**Given exercise**
Reproduce every line, starting at the one that contains "What is at row 1, column E?" and ending at the last line of the data, exactly as it stands; pictures are omitted.

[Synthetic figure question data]
··········

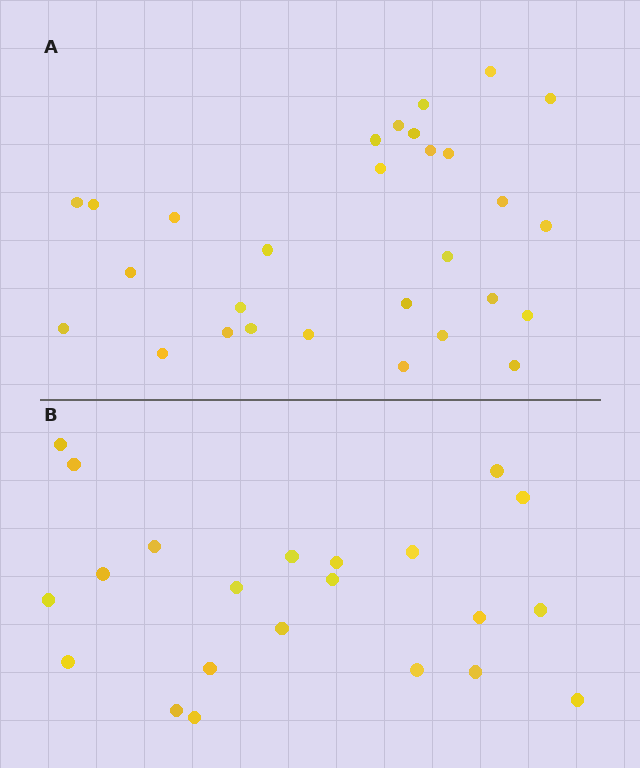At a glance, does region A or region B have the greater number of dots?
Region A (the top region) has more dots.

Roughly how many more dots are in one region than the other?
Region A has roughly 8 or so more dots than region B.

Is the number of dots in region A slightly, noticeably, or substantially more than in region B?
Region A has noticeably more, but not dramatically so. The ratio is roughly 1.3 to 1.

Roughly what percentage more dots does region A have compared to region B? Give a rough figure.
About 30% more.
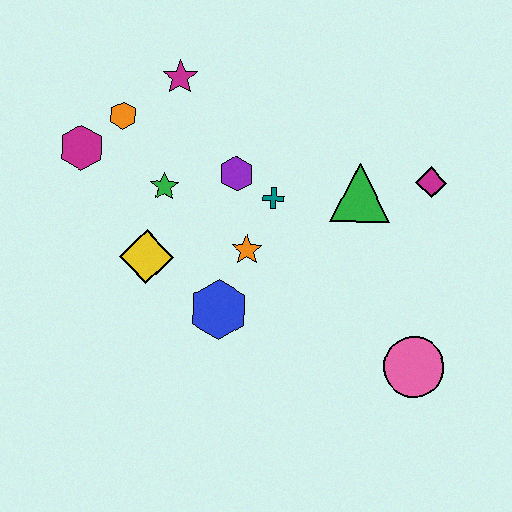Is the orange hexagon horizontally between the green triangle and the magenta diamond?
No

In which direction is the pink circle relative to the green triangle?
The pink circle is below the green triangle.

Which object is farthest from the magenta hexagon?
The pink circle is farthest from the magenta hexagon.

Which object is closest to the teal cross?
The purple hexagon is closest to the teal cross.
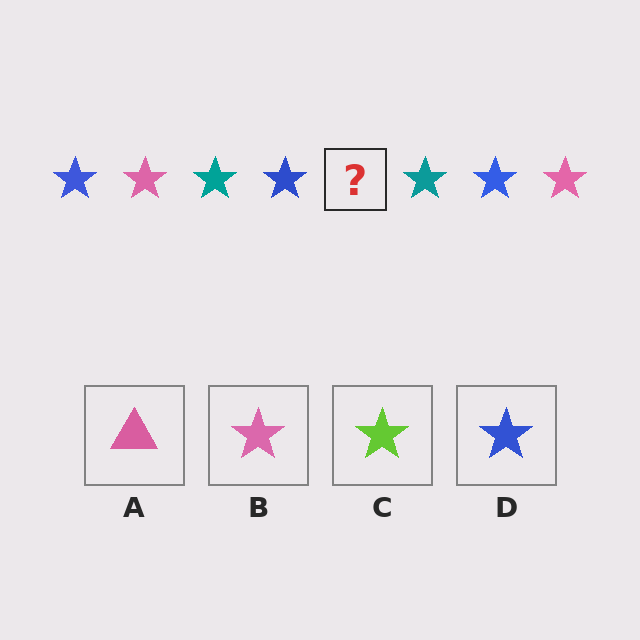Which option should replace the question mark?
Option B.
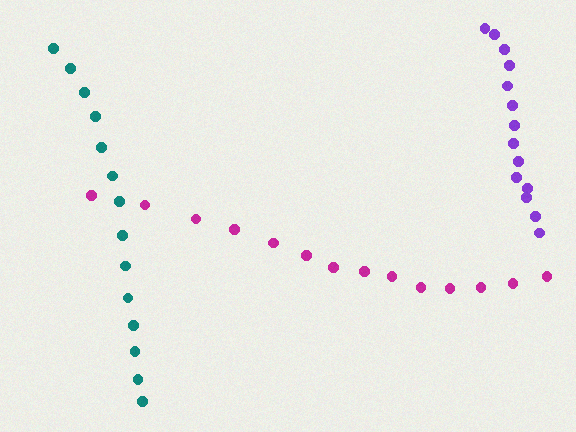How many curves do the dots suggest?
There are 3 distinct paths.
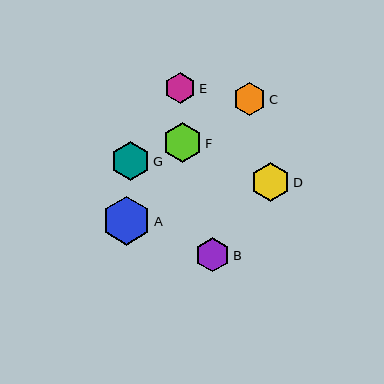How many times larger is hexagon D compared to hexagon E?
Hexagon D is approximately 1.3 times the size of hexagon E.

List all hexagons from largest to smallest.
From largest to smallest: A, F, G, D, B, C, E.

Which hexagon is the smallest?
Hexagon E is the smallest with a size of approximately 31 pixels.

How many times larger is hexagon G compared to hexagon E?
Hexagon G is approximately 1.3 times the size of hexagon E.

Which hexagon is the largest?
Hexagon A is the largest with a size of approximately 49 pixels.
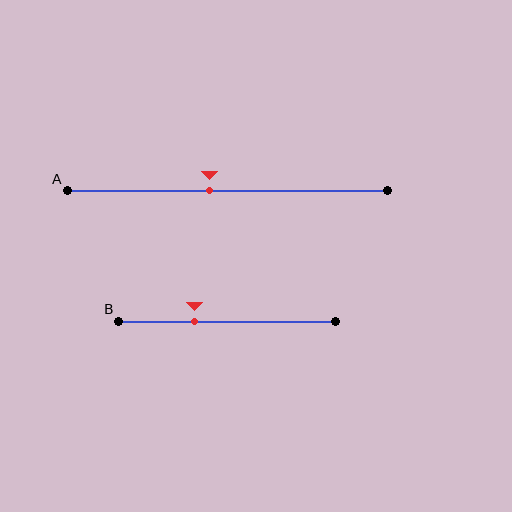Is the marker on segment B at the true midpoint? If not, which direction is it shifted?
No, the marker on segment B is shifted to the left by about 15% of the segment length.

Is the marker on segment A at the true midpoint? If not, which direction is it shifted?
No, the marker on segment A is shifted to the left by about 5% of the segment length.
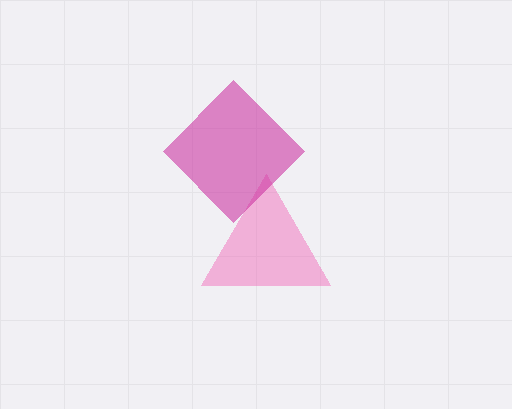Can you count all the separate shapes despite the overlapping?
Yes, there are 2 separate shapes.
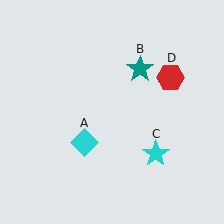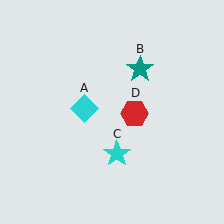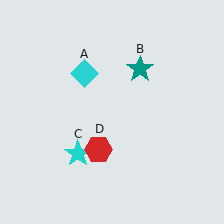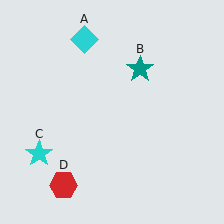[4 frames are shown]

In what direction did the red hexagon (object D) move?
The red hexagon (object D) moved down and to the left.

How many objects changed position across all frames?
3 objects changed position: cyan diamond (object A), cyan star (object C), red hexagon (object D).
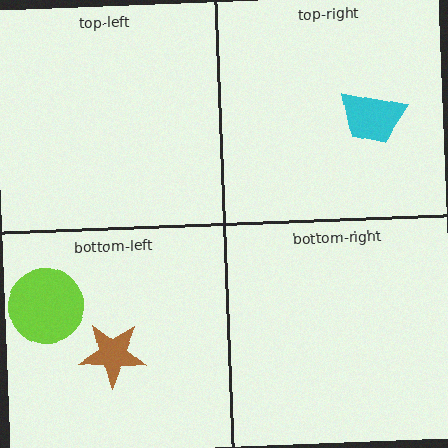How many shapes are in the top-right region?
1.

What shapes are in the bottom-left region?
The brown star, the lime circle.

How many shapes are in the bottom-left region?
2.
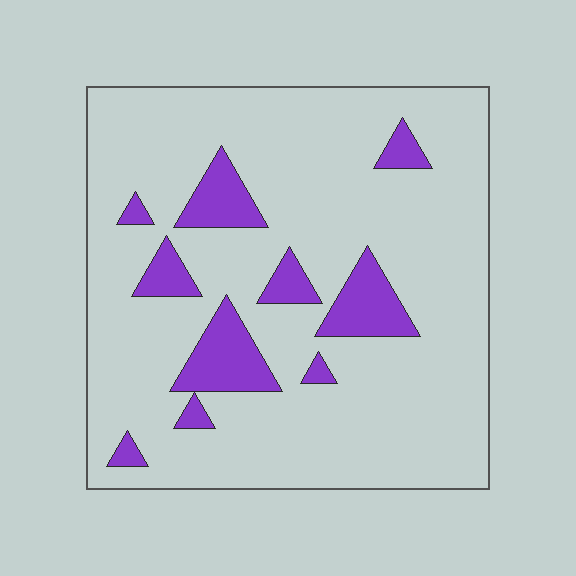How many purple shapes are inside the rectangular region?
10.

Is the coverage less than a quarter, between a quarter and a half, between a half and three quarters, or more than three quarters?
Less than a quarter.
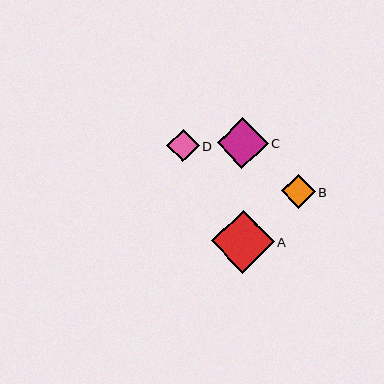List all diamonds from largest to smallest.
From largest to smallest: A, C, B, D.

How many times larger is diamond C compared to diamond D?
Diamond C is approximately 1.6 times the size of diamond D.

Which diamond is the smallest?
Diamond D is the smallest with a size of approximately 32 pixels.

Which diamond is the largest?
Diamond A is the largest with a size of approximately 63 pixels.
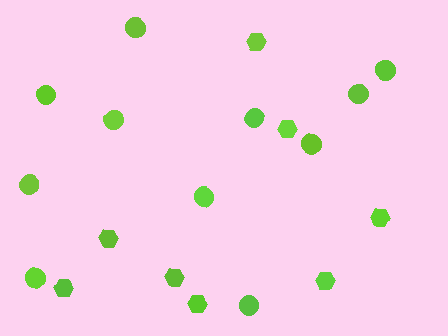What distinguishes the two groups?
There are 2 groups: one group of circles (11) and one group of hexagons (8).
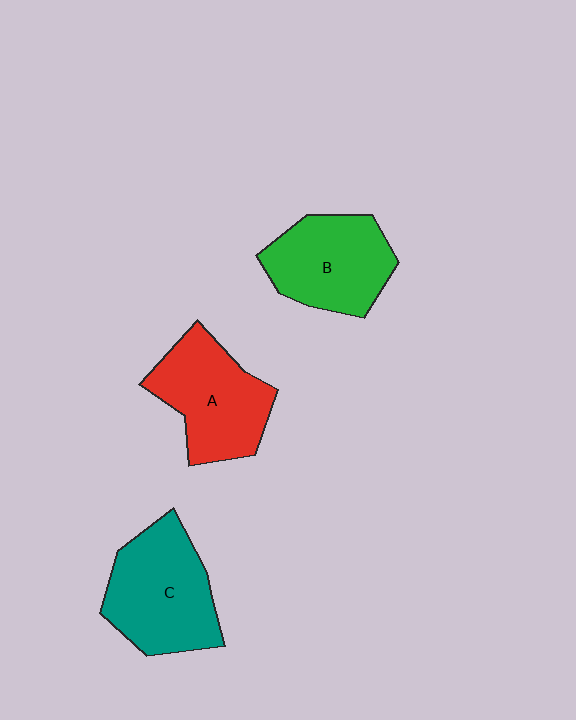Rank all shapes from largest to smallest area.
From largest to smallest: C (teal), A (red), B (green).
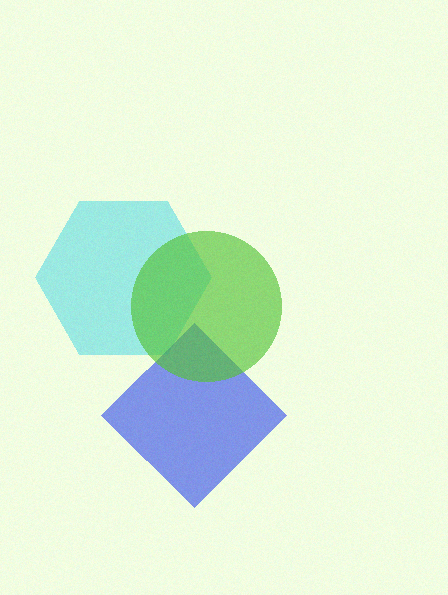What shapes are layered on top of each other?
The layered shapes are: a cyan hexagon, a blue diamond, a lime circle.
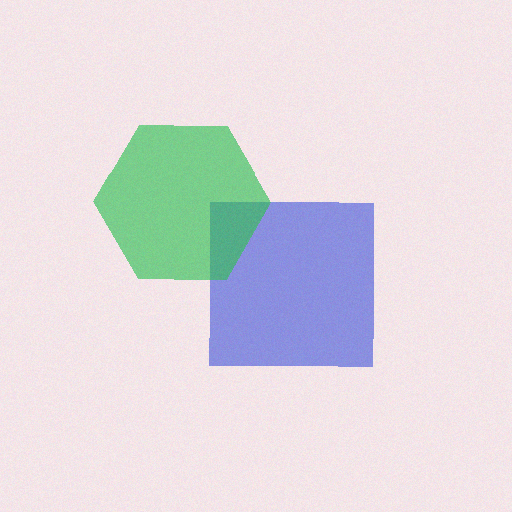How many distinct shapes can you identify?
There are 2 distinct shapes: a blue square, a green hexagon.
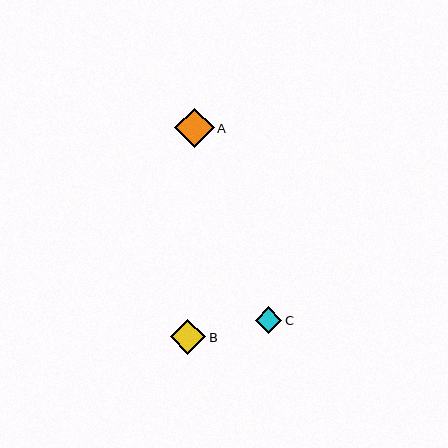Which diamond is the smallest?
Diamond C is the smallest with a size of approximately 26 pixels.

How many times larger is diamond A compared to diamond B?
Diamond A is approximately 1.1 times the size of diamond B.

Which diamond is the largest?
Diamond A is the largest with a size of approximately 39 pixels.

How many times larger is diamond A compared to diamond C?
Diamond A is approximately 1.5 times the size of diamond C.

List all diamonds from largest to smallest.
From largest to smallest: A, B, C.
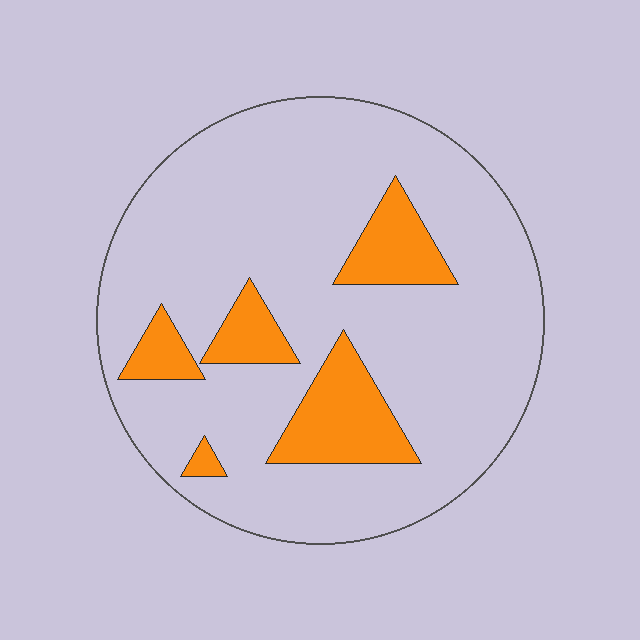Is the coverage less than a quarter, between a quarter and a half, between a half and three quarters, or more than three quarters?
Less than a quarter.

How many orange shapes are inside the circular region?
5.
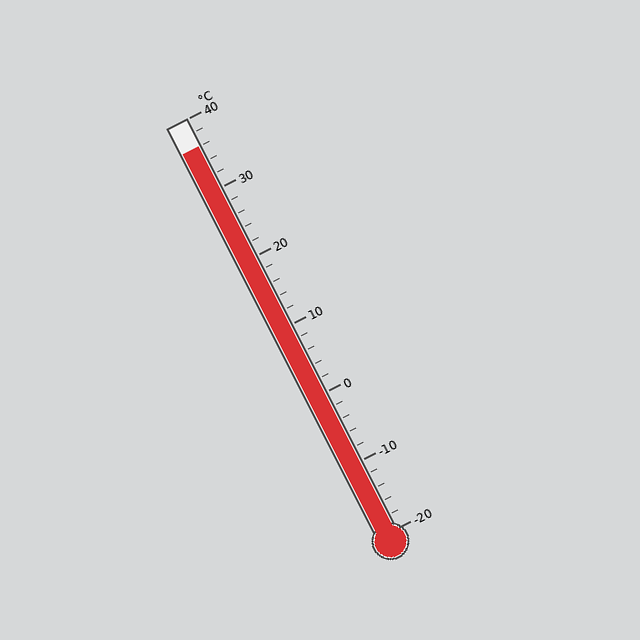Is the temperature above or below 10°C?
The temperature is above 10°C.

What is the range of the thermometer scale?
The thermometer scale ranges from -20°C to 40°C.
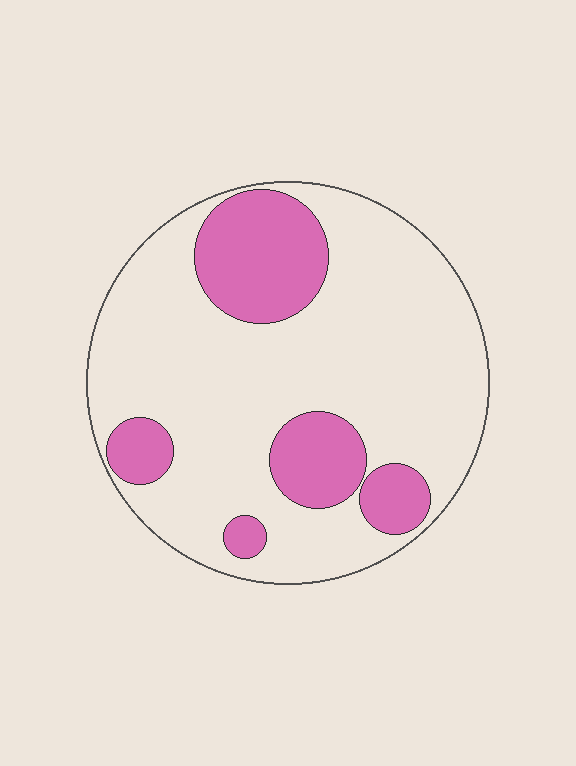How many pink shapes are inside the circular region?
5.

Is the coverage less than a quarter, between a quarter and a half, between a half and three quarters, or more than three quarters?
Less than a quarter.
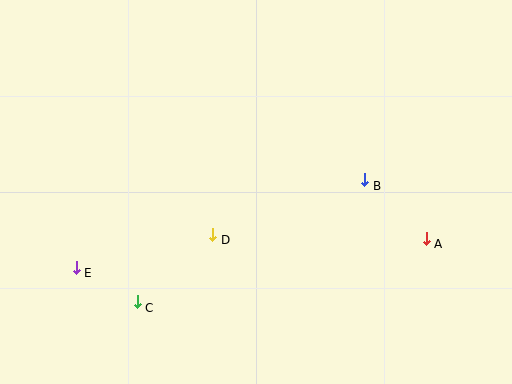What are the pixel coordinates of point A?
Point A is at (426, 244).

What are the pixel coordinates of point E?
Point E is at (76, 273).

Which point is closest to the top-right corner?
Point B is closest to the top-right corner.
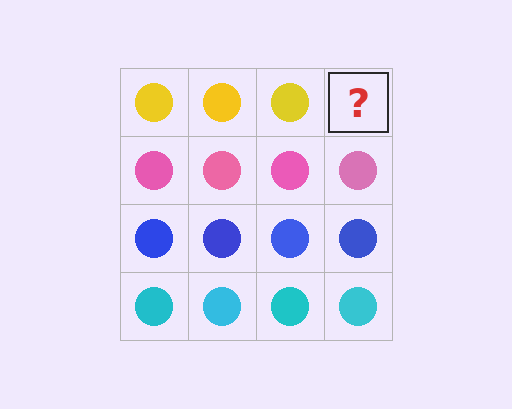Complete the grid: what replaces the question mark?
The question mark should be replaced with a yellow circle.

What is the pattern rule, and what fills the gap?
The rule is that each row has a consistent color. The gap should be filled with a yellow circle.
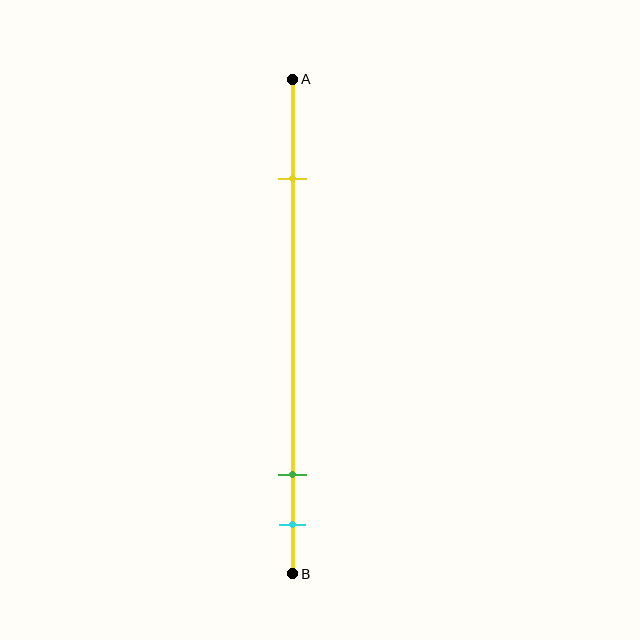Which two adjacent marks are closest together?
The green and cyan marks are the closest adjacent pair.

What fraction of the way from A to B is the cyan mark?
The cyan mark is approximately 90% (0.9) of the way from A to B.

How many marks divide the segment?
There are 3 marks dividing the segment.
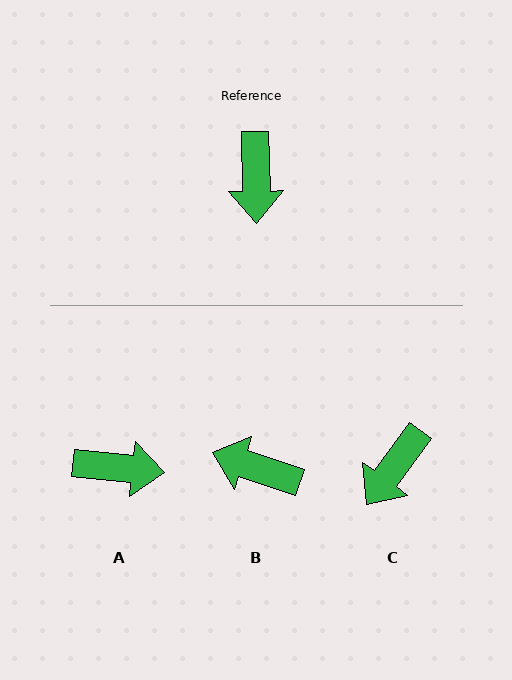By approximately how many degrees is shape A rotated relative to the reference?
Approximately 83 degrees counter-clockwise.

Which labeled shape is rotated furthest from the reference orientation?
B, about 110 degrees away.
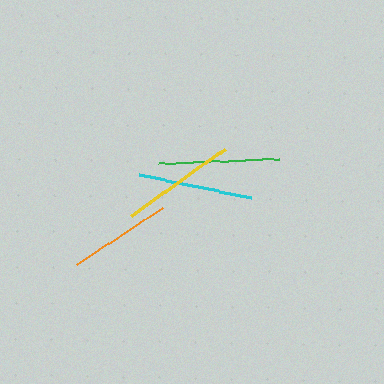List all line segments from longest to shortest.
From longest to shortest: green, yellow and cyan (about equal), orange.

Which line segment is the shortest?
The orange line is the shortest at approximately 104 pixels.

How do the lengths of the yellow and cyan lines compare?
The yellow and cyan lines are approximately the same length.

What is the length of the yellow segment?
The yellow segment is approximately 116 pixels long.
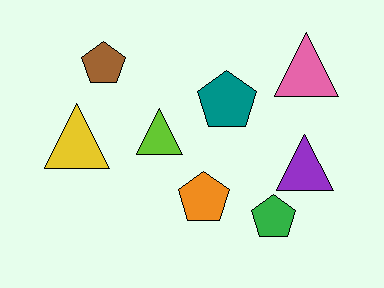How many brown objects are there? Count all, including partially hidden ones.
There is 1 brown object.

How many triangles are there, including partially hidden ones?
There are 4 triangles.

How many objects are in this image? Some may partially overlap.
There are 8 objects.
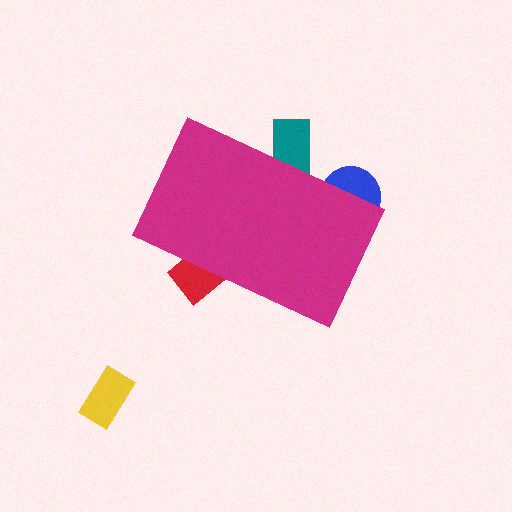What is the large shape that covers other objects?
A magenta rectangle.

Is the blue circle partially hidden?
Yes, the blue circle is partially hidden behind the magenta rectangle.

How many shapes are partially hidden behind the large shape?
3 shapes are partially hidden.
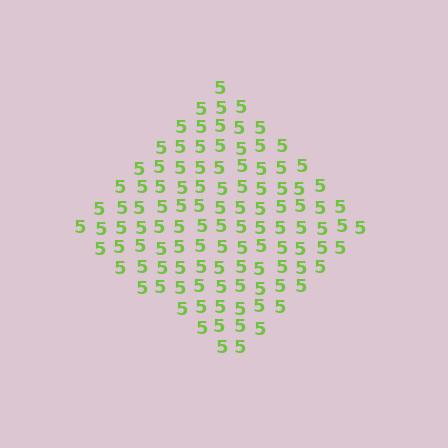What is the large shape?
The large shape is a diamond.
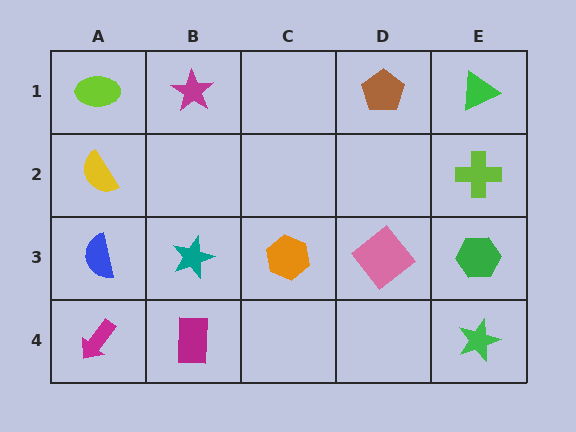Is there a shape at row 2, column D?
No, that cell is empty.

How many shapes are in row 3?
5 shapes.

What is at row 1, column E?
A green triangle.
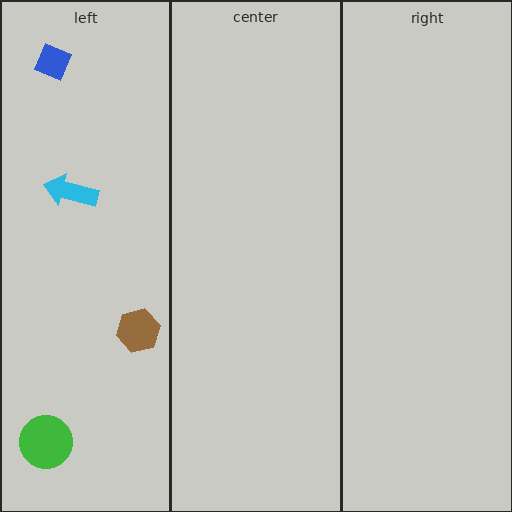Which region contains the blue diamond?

··········

**Solution to the exercise**
What is at row 1, column E?
A green triangle.
Which region contains the blue diamond?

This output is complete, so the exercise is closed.